#### TASK
Transcribe every entry word for word. Skip the pictures.
_ _ _
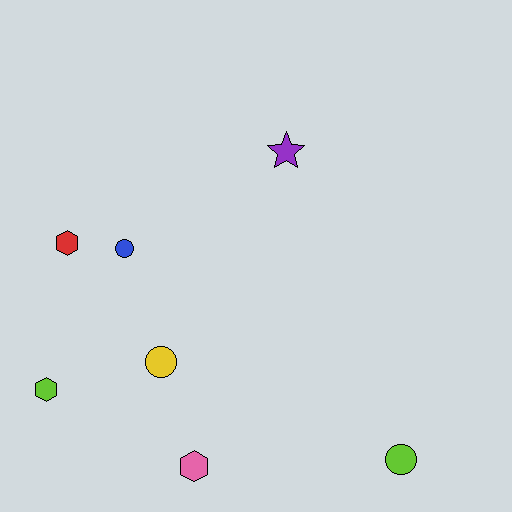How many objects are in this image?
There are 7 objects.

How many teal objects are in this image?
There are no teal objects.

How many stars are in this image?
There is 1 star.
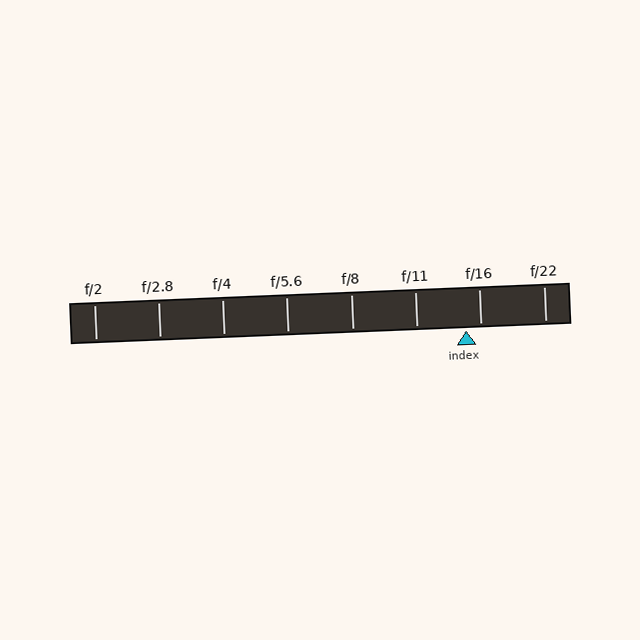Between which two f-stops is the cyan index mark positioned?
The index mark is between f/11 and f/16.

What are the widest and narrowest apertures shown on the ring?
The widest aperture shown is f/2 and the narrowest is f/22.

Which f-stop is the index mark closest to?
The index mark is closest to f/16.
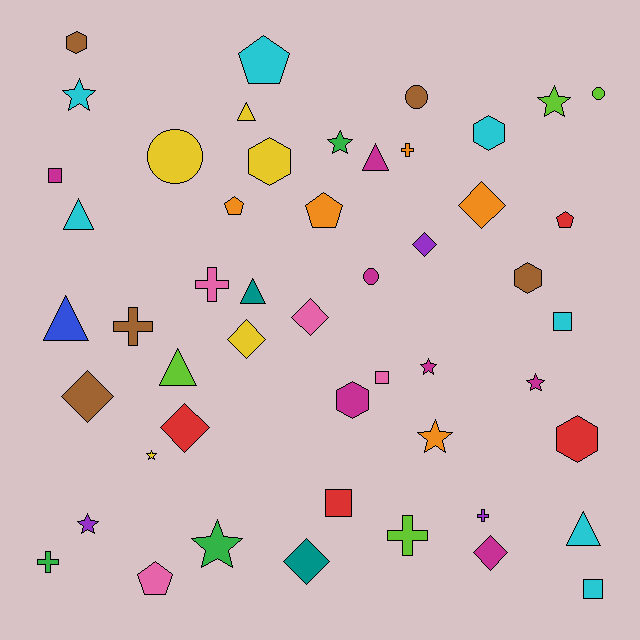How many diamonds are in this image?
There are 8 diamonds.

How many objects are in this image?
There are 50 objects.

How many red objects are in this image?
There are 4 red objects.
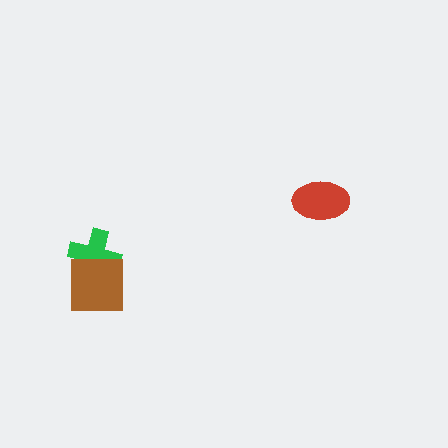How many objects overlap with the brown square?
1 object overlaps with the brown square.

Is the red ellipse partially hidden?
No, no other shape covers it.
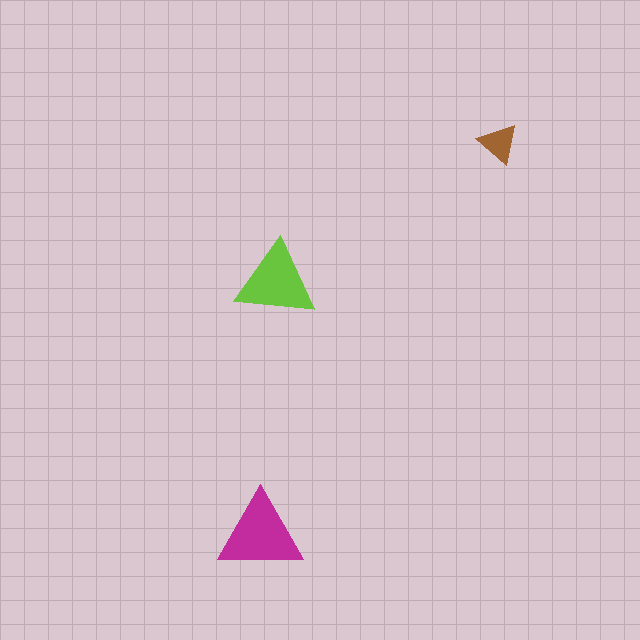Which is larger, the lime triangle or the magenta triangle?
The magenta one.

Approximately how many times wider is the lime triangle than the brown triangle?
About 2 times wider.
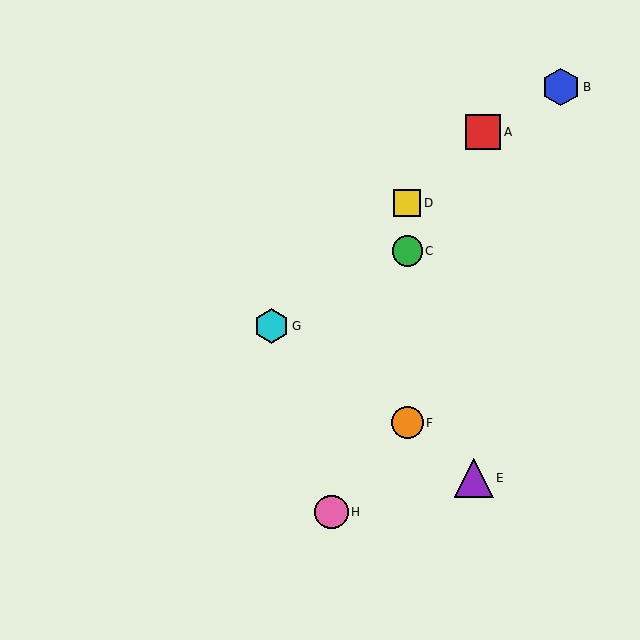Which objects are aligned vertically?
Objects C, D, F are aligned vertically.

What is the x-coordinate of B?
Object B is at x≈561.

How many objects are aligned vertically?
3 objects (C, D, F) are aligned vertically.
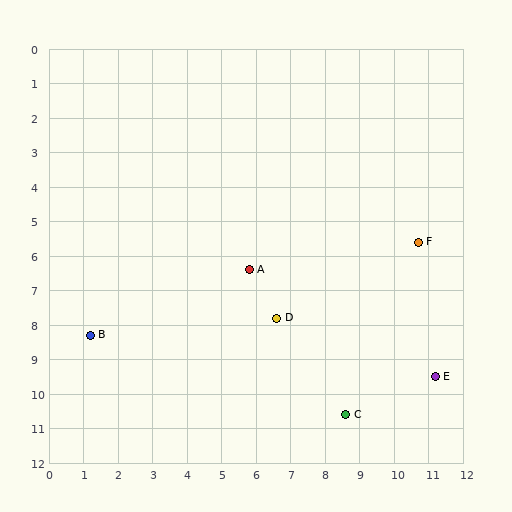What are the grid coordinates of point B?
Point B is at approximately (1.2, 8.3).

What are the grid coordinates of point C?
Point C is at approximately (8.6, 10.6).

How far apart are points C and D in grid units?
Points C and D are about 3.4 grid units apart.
_ _ _
#### TASK RESULT
How many objects are in this image?
There are 7 objects.

How many teal objects are in this image?
There are no teal objects.

How many stars are in this image?
There is 1 star.
Between which two f-stops is the cyan index mark positioned?
The index mark is between f/11 and f/16.

What are the widest and narrowest apertures shown on the ring?
The widest aperture shown is f/2 and the narrowest is f/22.

Which f-stop is the index mark closest to?
The index mark is closest to f/16.
How many diamonds are in this image?
There are 8 diamonds.

How many objects are in this image?
There are 50 objects.

How many red objects are in this image?
There are 4 red objects.
How many objects overlap with the brown square?
1 object overlaps with the brown square.

Is the red ellipse partially hidden?
No, no other shape covers it.
Which is larger, the lime triangle or the magenta triangle?
The magenta one.

Approximately how many times wider is the lime triangle than the brown triangle?
About 2 times wider.
Which objects are aligned vertically?
Objects C, D, F are aligned vertically.

What is the x-coordinate of B?
Object B is at x≈561.

How many objects are aligned vertically?
3 objects (C, D, F) are aligned vertically.
What are the grid coordinates of point B?
Point B is at approximately (1.2, 8.3).

What are the grid coordinates of point C?
Point C is at approximately (8.6, 10.6).

How far apart are points C and D in grid units?
Points C and D are about 3.4 grid units apart.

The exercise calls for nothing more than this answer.